_INPUT FOR THIS TASK_

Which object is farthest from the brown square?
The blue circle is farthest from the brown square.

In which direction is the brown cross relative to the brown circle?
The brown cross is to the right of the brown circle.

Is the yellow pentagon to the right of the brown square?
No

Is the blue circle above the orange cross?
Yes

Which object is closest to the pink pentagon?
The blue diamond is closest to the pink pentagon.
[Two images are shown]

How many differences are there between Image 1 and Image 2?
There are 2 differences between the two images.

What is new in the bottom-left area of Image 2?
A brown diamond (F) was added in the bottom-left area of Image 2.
--
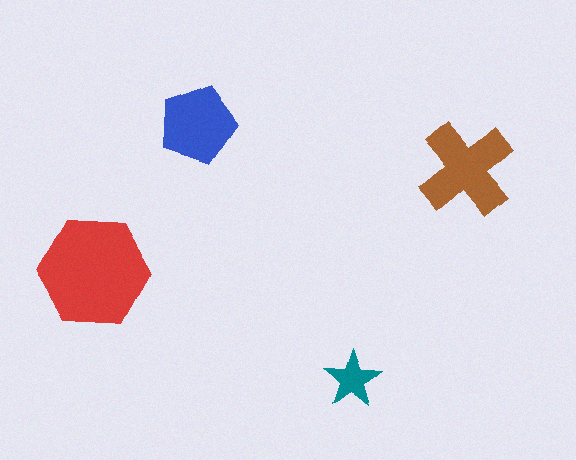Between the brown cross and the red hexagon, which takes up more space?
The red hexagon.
---
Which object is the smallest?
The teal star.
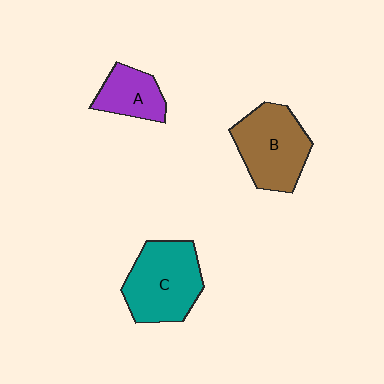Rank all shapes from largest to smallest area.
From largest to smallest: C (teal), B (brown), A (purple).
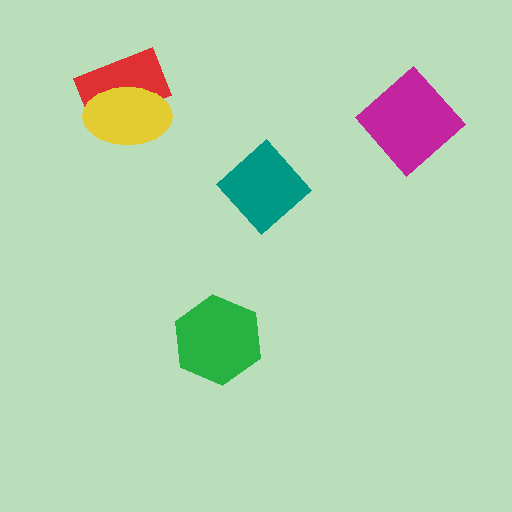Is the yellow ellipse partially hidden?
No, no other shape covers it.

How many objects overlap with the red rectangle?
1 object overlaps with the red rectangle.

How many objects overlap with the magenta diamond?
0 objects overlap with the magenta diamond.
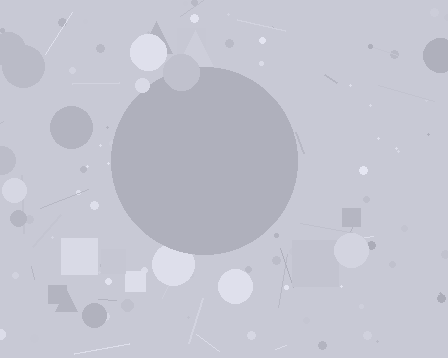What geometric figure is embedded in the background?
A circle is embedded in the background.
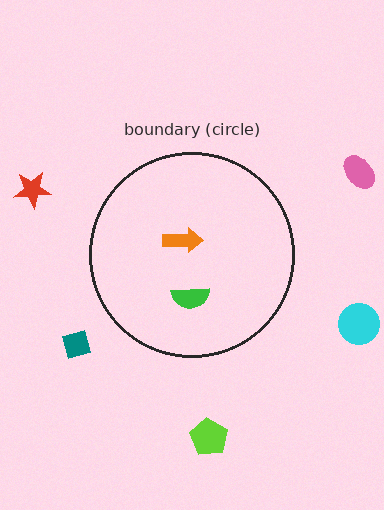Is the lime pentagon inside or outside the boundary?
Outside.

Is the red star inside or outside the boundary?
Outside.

_WHAT TO WORK ON_
Above are the records. Print exactly, and only, the lines from the line with "Which object is farthest" to the line with "[Two images are shown]", both inclusive.

_WRITTEN ANSWER_
Which object is farthest from the brown square?
The blue circle is farthest from the brown square.

In which direction is the brown cross relative to the brown circle?
The brown cross is to the right of the brown circle.

Is the yellow pentagon to the right of the brown square?
No

Is the blue circle above the orange cross?
Yes

Which object is closest to the pink pentagon?
The blue diamond is closest to the pink pentagon.
[Two images are shown]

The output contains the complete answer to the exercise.